* **WHAT IS REQUIRED**:
In the listing that follows, locate the line containing "Which region contains the pink hexagon?" and the line containing "What shapes are in the bottom-right region?". Retype exactly those two lines and every line between them, and nothing more.

Records about drawn shapes:
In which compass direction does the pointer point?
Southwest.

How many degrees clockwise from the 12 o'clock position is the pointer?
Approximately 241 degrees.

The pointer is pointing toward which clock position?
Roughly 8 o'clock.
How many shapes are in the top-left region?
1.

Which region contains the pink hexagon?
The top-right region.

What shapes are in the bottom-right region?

---

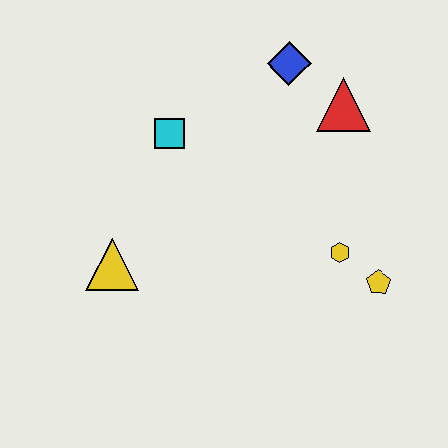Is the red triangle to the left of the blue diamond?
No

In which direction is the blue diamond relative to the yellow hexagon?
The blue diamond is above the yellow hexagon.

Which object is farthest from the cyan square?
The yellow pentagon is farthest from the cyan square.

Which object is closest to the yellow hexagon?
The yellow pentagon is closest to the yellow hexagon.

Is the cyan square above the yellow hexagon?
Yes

* **WRITTEN RESPONSE**:
Which region contains the pink hexagon?
The top-right region.

What shapes are in the bottom-right region?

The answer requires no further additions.